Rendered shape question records
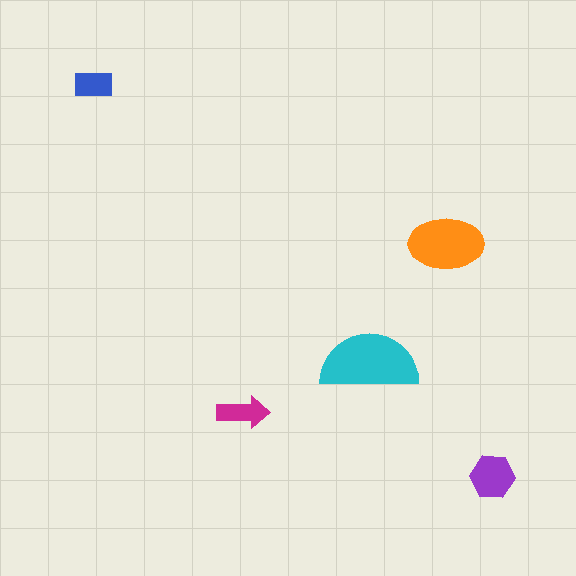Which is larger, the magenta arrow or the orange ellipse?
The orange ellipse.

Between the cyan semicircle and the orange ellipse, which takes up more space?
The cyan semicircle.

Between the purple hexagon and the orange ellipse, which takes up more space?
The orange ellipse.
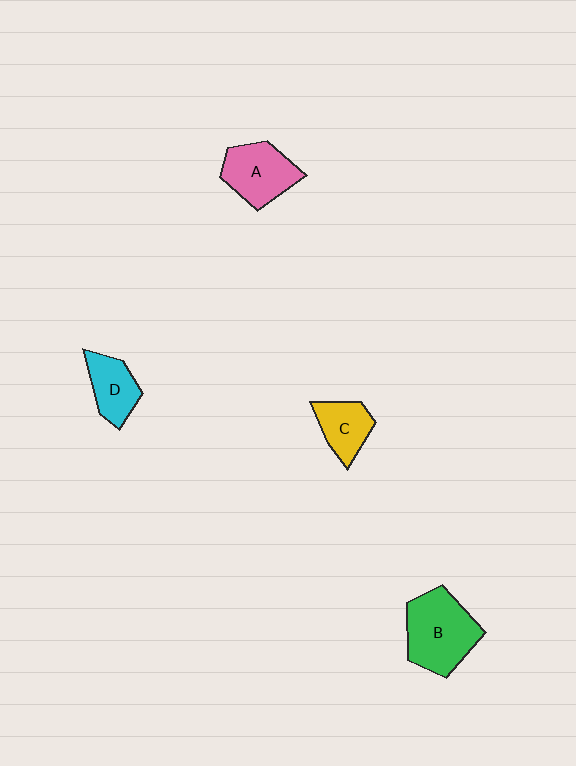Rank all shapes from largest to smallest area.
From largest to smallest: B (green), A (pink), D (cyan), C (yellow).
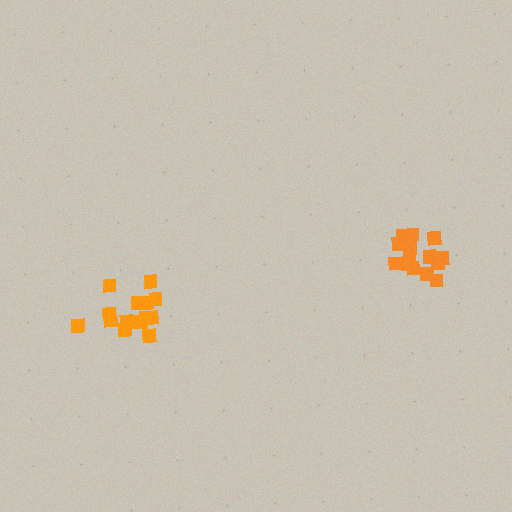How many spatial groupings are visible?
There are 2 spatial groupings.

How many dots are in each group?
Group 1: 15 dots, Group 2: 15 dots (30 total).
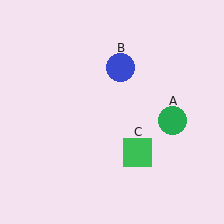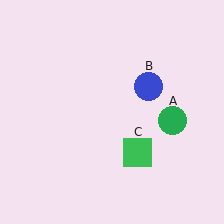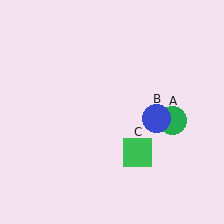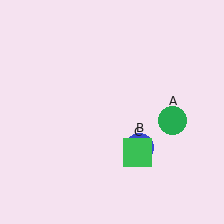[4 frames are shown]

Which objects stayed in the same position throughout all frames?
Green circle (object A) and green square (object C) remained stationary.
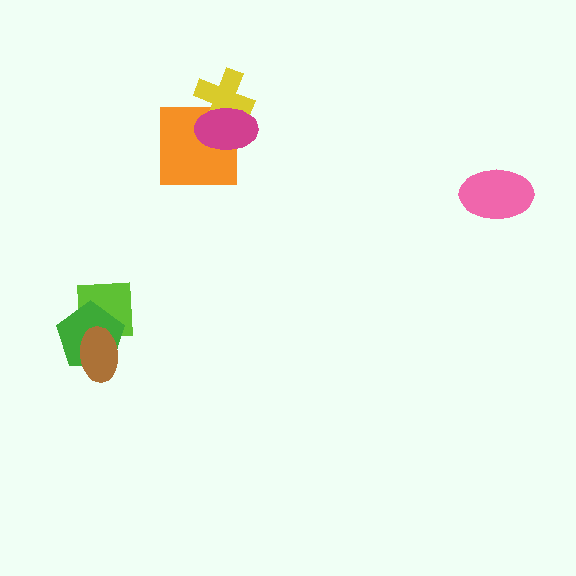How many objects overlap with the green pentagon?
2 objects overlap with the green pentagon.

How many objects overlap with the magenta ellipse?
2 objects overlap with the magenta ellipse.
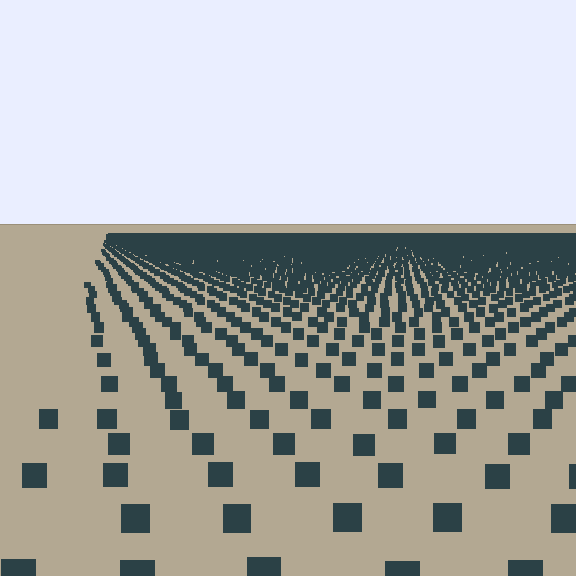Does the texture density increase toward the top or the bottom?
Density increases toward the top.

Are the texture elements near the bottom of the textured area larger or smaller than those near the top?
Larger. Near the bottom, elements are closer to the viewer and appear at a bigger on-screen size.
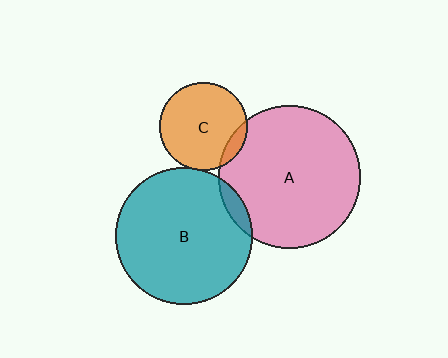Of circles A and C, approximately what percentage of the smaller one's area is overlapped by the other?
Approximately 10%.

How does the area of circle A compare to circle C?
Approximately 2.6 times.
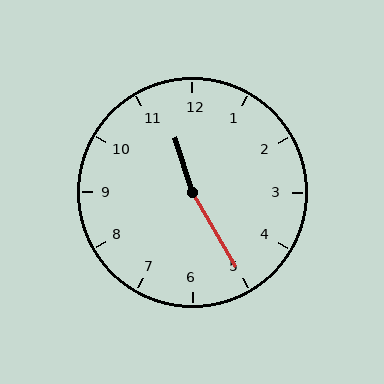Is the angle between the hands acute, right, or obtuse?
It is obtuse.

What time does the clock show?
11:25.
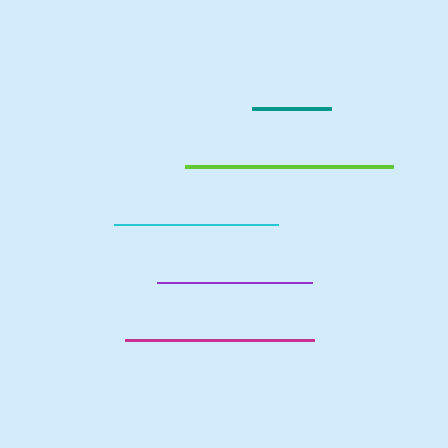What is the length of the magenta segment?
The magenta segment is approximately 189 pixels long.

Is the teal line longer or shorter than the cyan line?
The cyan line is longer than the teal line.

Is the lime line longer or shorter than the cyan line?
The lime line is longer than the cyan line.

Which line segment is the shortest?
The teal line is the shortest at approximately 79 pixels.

---

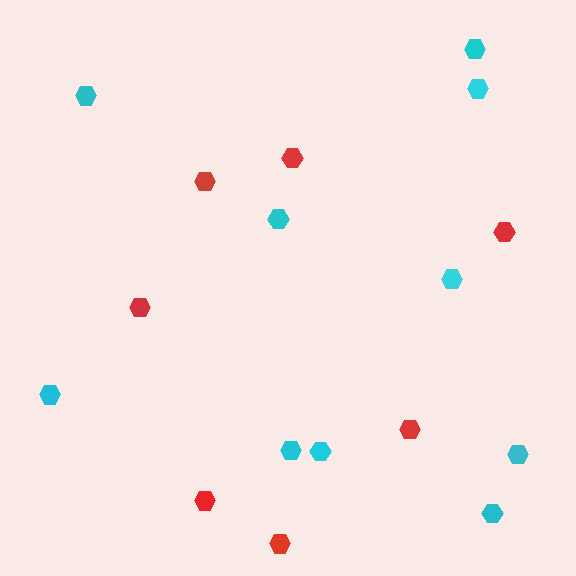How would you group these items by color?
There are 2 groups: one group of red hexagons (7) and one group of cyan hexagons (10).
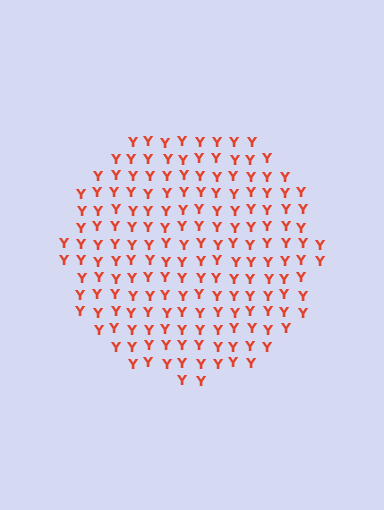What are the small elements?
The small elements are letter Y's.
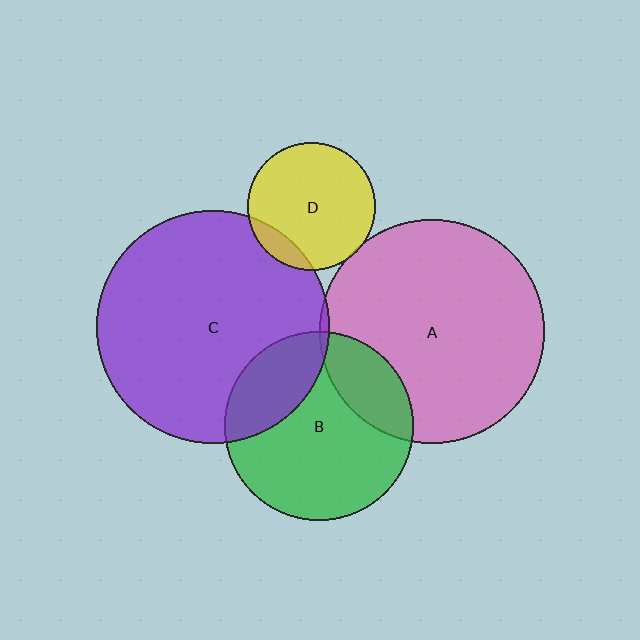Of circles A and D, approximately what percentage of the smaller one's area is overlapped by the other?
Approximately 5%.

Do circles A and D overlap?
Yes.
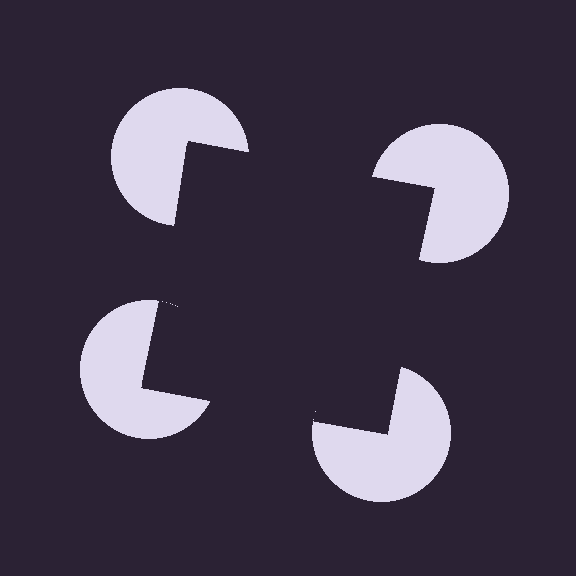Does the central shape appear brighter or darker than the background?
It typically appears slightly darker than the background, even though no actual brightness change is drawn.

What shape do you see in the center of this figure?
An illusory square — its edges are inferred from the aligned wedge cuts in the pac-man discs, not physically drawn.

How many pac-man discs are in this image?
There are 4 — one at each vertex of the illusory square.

--

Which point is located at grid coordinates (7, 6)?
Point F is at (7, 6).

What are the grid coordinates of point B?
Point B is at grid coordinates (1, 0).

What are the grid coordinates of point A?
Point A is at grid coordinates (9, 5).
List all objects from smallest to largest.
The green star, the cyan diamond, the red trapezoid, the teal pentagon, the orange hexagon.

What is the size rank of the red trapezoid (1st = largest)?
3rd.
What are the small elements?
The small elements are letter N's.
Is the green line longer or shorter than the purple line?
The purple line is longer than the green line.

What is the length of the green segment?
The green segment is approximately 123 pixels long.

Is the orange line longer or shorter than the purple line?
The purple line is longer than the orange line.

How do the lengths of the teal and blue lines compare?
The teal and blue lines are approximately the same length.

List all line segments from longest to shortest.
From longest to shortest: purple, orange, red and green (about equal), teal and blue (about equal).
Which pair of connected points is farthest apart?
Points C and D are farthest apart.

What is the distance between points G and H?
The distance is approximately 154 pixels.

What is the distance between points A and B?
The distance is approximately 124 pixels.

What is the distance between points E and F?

◆ **Problem to work on**
Nothing but the lines from the one with "List all line" through the one with "What is the distance between points E and F?" should be retyped; include both and keep them exact.

◆ **Exercise response**
List all line segments from longest to shortest.
From longest to shortest: purple, orange, red and green (about equal), teal and blue (about equal).
Which pair of connected points is farthest apart?
Points C and D are farthest apart.

What is the distance between points G and H?
The distance is approximately 154 pixels.

What is the distance between points A and B?
The distance is approximately 124 pixels.

What is the distance between points E and F?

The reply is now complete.